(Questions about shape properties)
▼
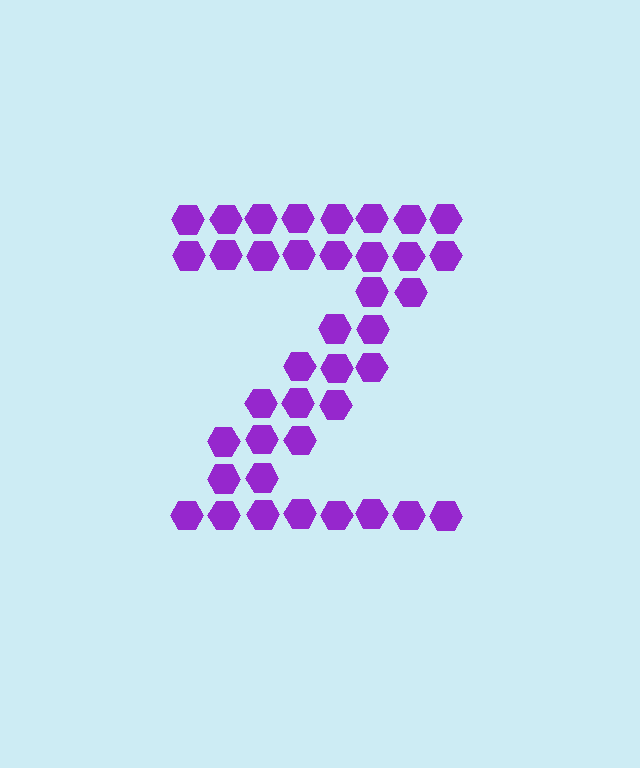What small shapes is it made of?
It is made of small hexagons.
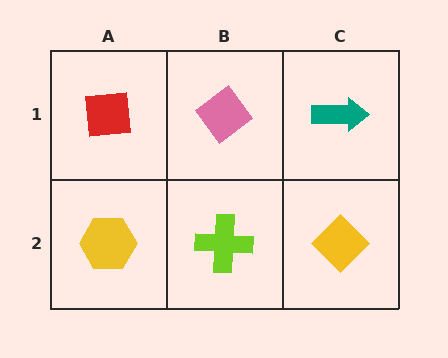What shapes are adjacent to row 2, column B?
A pink diamond (row 1, column B), a yellow hexagon (row 2, column A), a yellow diamond (row 2, column C).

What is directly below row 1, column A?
A yellow hexagon.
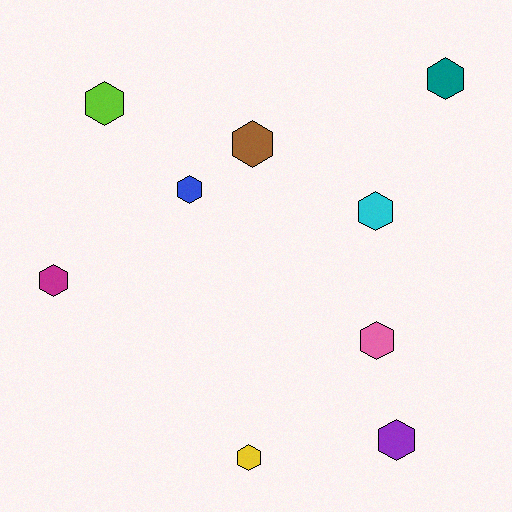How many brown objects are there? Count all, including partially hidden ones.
There is 1 brown object.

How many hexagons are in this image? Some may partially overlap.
There are 9 hexagons.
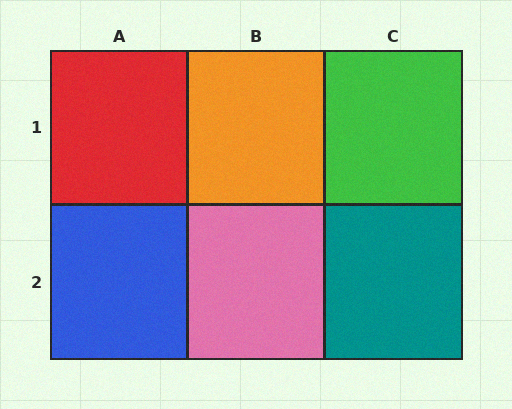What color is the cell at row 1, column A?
Red.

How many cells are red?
1 cell is red.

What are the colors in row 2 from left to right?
Blue, pink, teal.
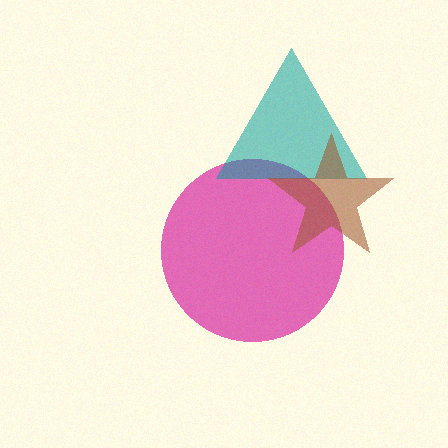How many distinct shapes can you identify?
There are 3 distinct shapes: a magenta circle, a teal triangle, a brown star.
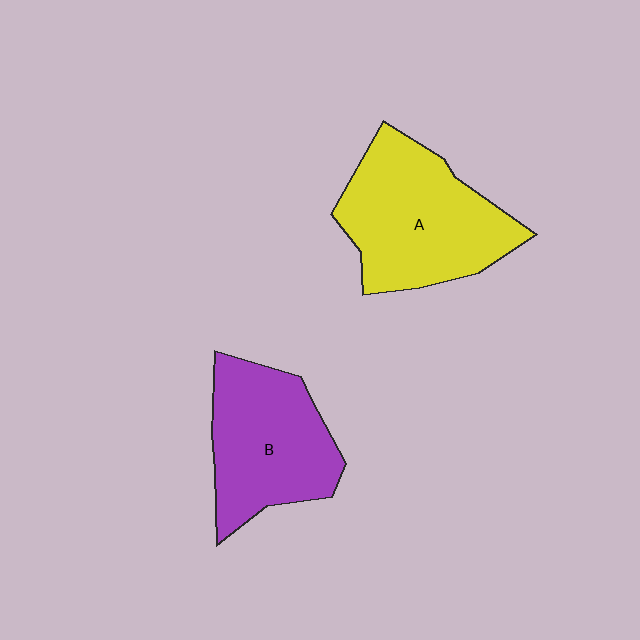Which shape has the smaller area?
Shape B (purple).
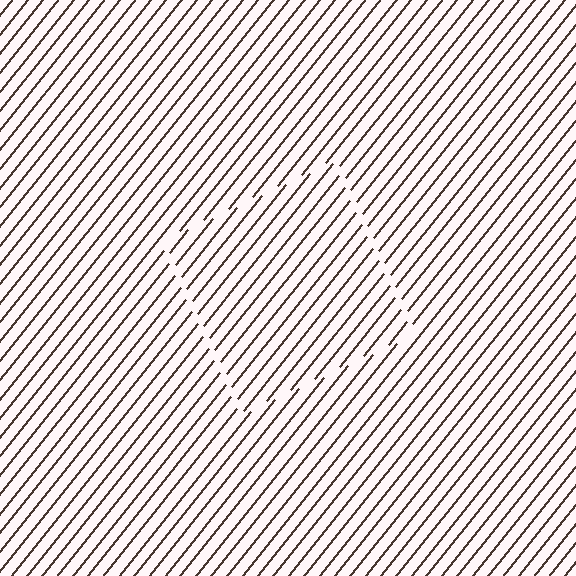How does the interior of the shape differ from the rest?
The interior of the shape contains the same grating, shifted by half a period — the contour is defined by the phase discontinuity where line-ends from the inner and outer gratings abut.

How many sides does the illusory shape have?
4 sides — the line-ends trace a square.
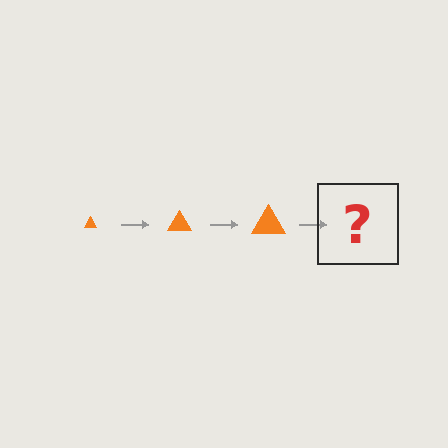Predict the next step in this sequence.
The next step is an orange triangle, larger than the previous one.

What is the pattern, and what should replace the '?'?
The pattern is that the triangle gets progressively larger each step. The '?' should be an orange triangle, larger than the previous one.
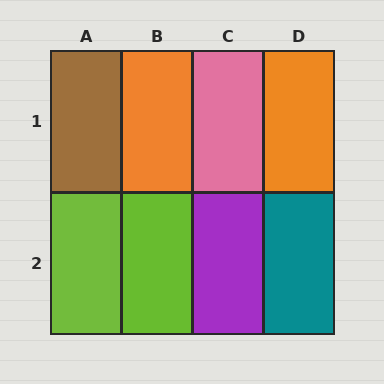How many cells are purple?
1 cell is purple.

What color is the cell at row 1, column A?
Brown.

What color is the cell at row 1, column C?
Pink.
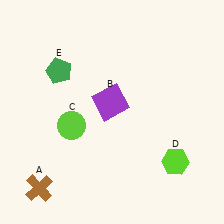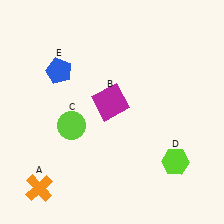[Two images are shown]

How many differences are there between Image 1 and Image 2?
There are 3 differences between the two images.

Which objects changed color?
A changed from brown to orange. B changed from purple to magenta. E changed from green to blue.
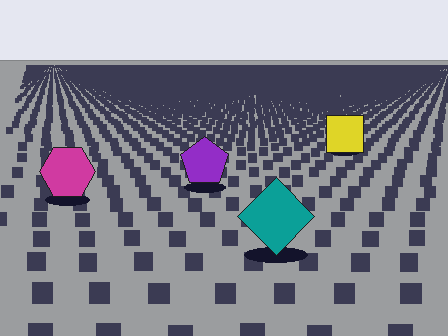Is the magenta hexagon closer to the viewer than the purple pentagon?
Yes. The magenta hexagon is closer — you can tell from the texture gradient: the ground texture is coarser near it.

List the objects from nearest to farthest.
▲
== YOUR ASSIGNMENT ==
Drop every image, please, and write out the data above exactly as shown.

== ANSWER BOX ==
What small shapes is it made of?
It is made of small hexagons.
What shapes are adjacent to row 2, column B?
A pink diamond (row 1, column B), a yellow hexagon (row 2, column A), a yellow diamond (row 2, column C).

What is directly below row 1, column A?
A yellow hexagon.
How many brown objects are there? Count all, including partially hidden ones.
There is 1 brown object.

How many hexagons are in this image? Some may partially overlap.
There are 9 hexagons.
What color is the cell at row 1, column A?
Red.

How many cells are red?
1 cell is red.

What are the colors in row 2 from left to right?
Blue, pink, teal.
How many distinct shapes can you identify?
There are 3 distinct shapes: a magenta circle, a teal triangle, a brown star.
Which shape has the smaller area?
Shape B (purple).
How does the interior of the shape differ from the rest?
The interior of the shape contains the same grating, shifted by half a period — the contour is defined by the phase discontinuity where line-ends from the inner and outer gratings abut.

How many sides does the illusory shape have?
4 sides — the line-ends trace a square.
Predict the next step in this sequence.
The next step is an orange triangle, larger than the previous one.

What is the pattern, and what should replace the '?'?
The pattern is that the triangle gets progressively larger each step. The '?' should be an orange triangle, larger than the previous one.
How many cells are purple?
1 cell is purple.

What color is the cell at row 1, column A?
Brown.

What color is the cell at row 1, column C?
Pink.
[Two images are shown]

How many differences are there between Image 1 and Image 2?
There are 3 differences between the two images.

Which objects changed color?
A changed from brown to orange. B changed from purple to magenta. E changed from green to blue.
Is the magenta hexagon closer to the viewer than the purple pentagon?
Yes. The magenta hexagon is closer — you can tell from the texture gradient: the ground texture is coarser near it.

List the objects from nearest to farthest.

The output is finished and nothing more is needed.